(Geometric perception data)
•••••

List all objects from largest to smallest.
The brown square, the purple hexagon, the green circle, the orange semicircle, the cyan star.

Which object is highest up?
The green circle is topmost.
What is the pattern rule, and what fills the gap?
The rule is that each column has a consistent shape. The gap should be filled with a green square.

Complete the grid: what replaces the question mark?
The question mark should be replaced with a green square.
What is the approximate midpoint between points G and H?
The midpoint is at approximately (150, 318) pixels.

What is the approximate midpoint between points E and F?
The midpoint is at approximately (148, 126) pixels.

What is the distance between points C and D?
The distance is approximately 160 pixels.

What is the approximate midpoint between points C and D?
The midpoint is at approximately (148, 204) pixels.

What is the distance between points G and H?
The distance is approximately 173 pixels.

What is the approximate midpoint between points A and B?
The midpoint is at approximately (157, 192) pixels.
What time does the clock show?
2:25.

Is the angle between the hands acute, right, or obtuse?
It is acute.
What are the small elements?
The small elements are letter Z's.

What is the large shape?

•••••

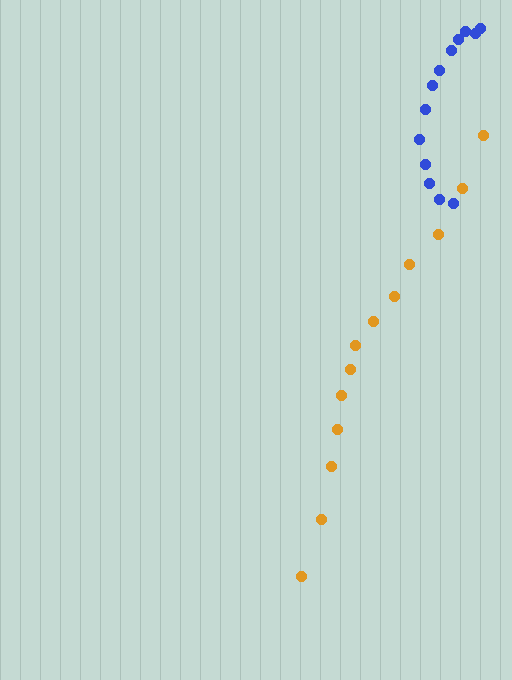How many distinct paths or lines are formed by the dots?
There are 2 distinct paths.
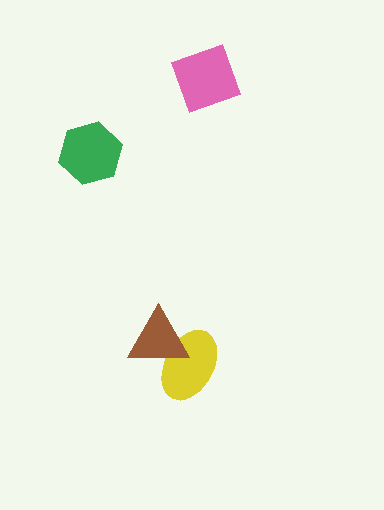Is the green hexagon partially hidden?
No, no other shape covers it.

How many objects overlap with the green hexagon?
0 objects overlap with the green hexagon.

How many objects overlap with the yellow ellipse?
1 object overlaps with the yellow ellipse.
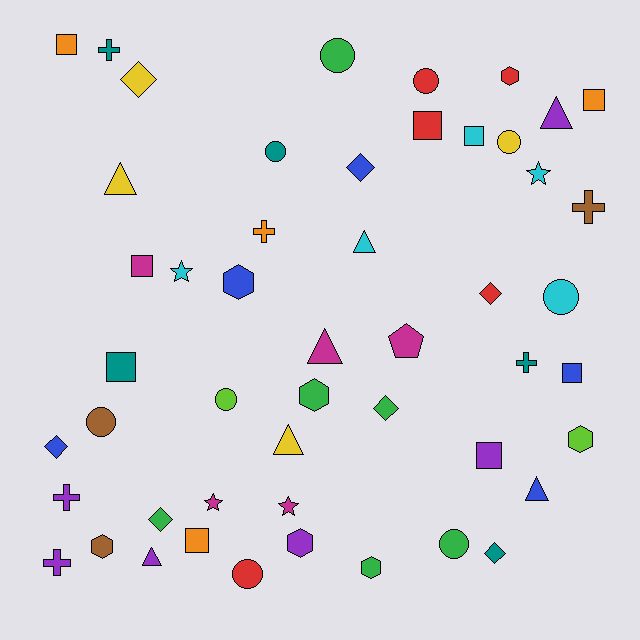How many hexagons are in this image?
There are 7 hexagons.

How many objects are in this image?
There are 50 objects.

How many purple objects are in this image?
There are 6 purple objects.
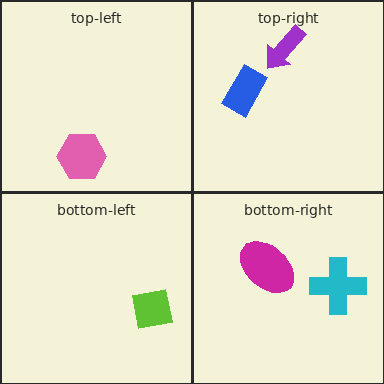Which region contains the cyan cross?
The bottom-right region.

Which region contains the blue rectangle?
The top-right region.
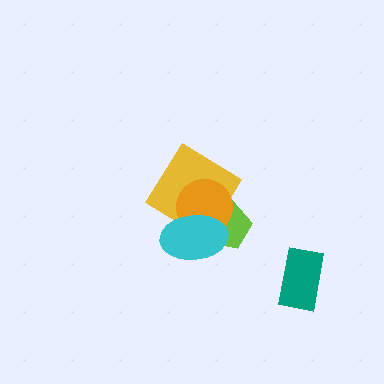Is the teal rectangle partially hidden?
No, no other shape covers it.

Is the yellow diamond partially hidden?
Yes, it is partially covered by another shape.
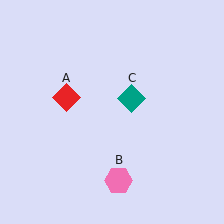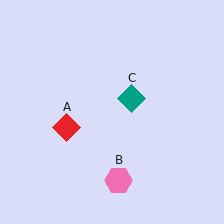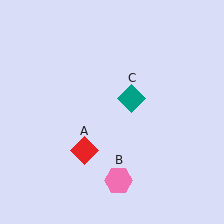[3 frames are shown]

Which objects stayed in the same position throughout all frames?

•••••

_Work to be completed_.
Give back, word for word, only the lines above from the line holding "What is the distance between points G and H?" to the line holding "What is the large shape?", both included.

_Solved exercise_.
What is the distance between points G and H?
The distance is approximately 173 pixels.

What is the approximate midpoint between points A and B?
The midpoint is at approximately (157, 192) pixels.
What time does the clock show?
2:25.

Is the angle between the hands acute, right, or obtuse?
It is acute.
What are the small elements?
The small elements are letter Z's.

What is the large shape?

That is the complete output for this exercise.